◆ **Stored entries**:
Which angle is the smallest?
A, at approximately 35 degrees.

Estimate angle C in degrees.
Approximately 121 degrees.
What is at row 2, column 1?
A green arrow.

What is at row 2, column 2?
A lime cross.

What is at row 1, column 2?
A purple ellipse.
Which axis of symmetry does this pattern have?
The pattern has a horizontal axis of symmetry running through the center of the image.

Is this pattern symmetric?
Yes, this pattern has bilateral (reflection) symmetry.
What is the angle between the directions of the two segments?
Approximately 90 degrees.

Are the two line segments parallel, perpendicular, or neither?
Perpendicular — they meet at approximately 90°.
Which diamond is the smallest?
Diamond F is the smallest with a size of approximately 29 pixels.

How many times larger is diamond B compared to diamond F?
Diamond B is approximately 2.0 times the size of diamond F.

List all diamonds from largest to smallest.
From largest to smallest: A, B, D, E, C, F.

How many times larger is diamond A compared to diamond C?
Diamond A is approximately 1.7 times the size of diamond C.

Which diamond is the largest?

...

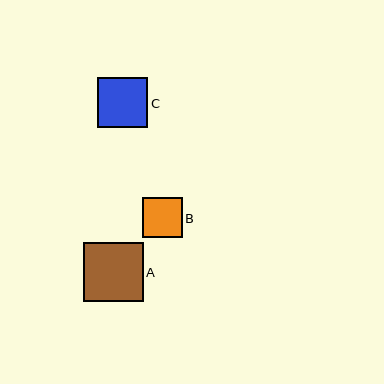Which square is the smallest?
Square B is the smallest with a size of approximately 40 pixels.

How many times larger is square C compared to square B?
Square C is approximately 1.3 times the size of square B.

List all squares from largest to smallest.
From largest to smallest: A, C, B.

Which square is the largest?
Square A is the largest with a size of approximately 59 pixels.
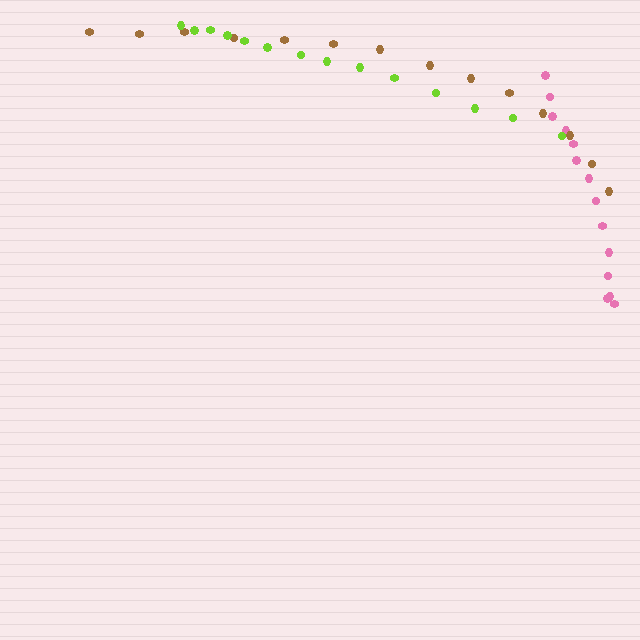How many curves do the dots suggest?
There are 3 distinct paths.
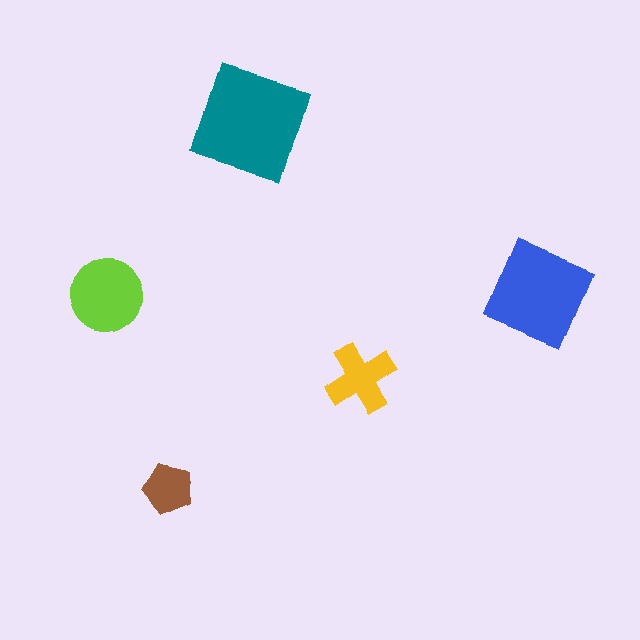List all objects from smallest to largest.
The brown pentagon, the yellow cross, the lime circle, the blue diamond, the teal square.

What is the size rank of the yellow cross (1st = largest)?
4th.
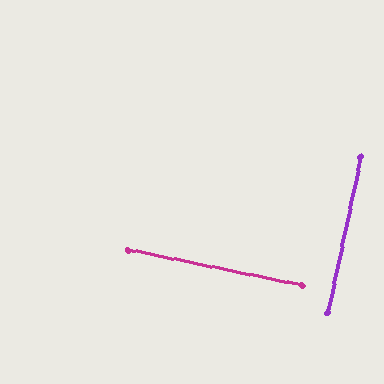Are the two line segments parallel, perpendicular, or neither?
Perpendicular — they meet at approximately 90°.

...

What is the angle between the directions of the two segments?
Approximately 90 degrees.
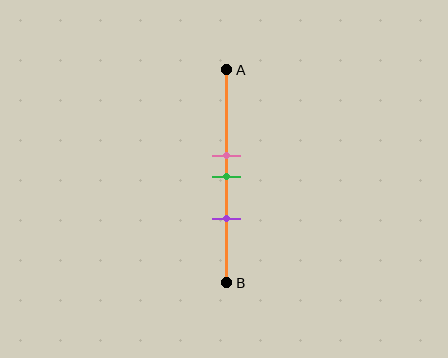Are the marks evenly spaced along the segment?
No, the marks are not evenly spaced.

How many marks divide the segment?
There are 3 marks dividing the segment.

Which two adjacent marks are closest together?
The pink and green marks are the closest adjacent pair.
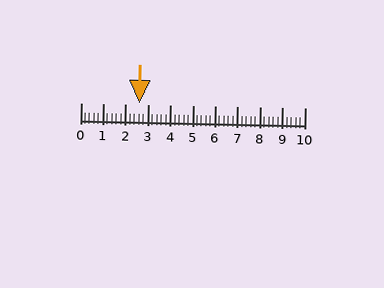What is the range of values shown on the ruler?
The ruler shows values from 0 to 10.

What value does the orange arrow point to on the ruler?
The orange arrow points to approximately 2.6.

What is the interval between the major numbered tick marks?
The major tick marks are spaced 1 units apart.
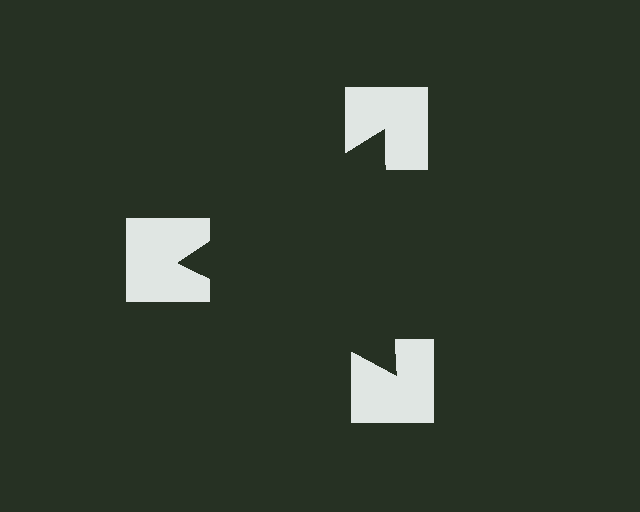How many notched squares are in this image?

◆ **Direction**: Repeat exactly the lines from the one containing "List all diamonds from largest to smallest." to the one containing "Which diamond is the largest?", both lines included, and nothing else.

◆ **Correct response**:
List all diamonds from largest to smallest.
From largest to smallest: A, B, D, E, C, F.

How many times larger is diamond A compared to diamond C?
Diamond A is approximately 1.7 times the size of diamond C.

Which diamond is the largest?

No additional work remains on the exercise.